→ Aim:
Your task is to transcribe all of the records exactly and leave out the pictures.

→ Input:
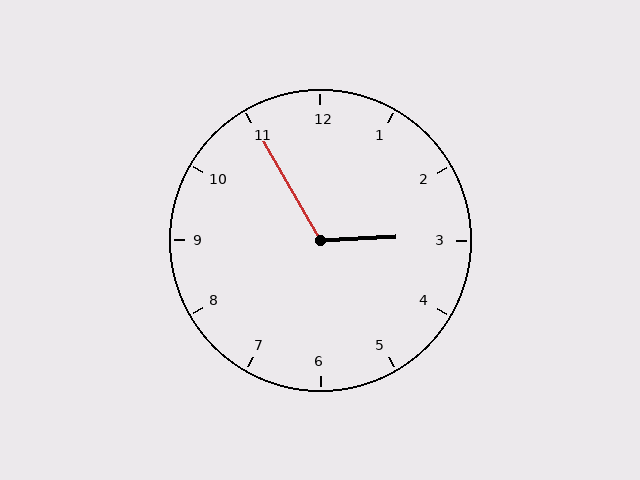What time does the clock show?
2:55.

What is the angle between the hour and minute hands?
Approximately 118 degrees.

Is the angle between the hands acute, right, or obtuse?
It is obtuse.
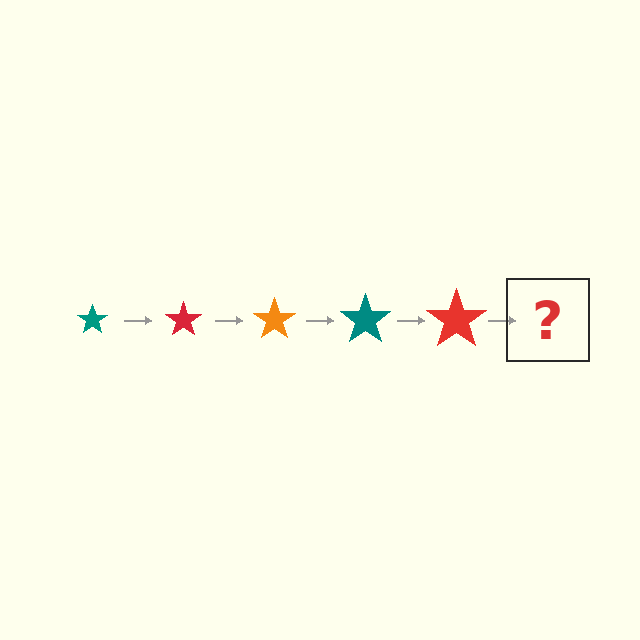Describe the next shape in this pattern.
It should be an orange star, larger than the previous one.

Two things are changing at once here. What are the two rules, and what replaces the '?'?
The two rules are that the star grows larger each step and the color cycles through teal, red, and orange. The '?' should be an orange star, larger than the previous one.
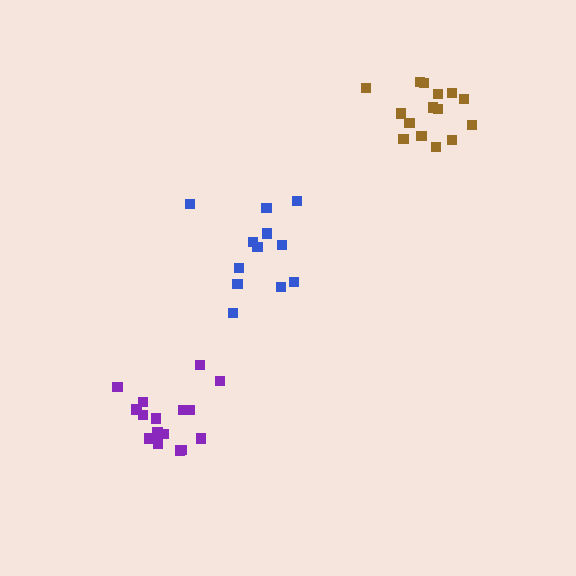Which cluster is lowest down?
The purple cluster is bottommost.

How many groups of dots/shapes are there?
There are 3 groups.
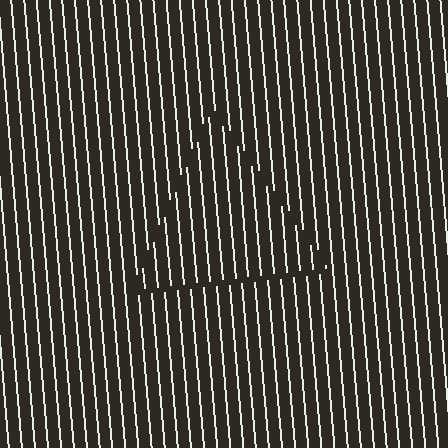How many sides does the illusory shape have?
3 sides — the line-ends trace a triangle.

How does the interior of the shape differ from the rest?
The interior of the shape contains the same grating, shifted by half a period — the contour is defined by the phase discontinuity where line-ends from the inner and outer gratings abut.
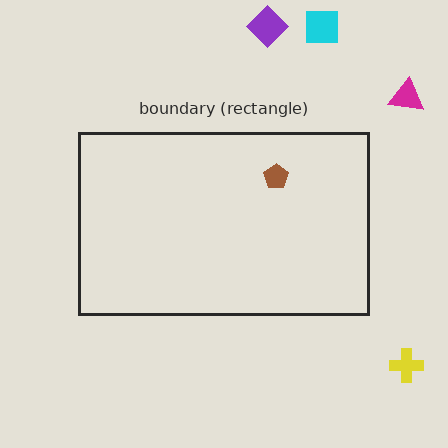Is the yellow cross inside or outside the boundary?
Outside.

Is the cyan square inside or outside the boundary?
Outside.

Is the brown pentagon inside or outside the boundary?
Inside.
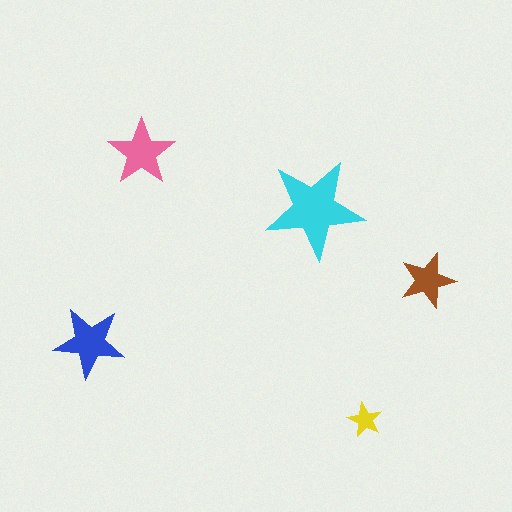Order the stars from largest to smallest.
the cyan one, the blue one, the pink one, the brown one, the yellow one.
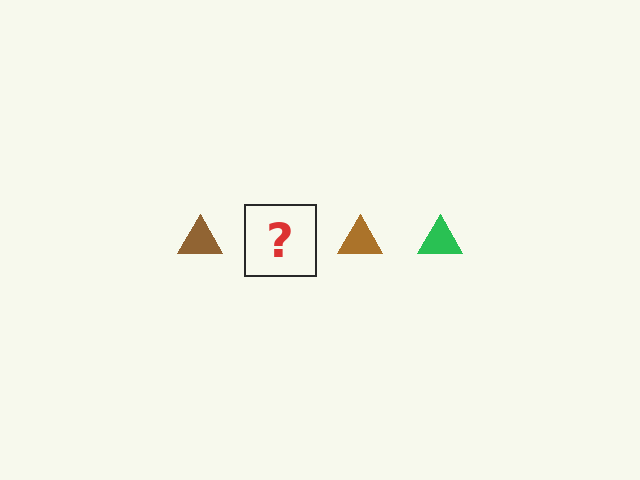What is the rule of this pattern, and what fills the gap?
The rule is that the pattern cycles through brown, green triangles. The gap should be filled with a green triangle.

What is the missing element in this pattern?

→ Output of the exercise:
What time does the clock show?
2:55.

What is the angle between the hour and minute hands?
Approximately 118 degrees.

Is the angle between the hands acute, right, or obtuse?
It is obtuse.
Describe the next shape in this pattern.
It should be an orange star, larger than the previous one.

Two things are changing at once here. What are the two rules, and what replaces the '?'?
The two rules are that the star grows larger each step and the color cycles through teal, red, and orange. The '?' should be an orange star, larger than the previous one.
Which cluster is lowest down?
The purple cluster is bottommost.

How many groups of dots/shapes are there?
There are 3 groups.
How many sides does the illusory shape have?
3 sides — the line-ends trace a triangle.

How does the interior of the shape differ from the rest?
The interior of the shape contains the same grating, shifted by half a period — the contour is defined by the phase discontinuity where line-ends from the inner and outer gratings abut.
Is the yellow cross inside or outside the boundary?
Outside.

Is the cyan square inside or outside the boundary?
Outside.

Is the brown pentagon inside or outside the boundary?
Inside.
Order the stars from largest to smallest.
the cyan one, the blue one, the pink one, the brown one, the yellow one.
What is the rule of this pattern, and what fills the gap?
The rule is that the pattern cycles through brown, green triangles. The gap should be filled with a green triangle.

What is the missing element in this pattern?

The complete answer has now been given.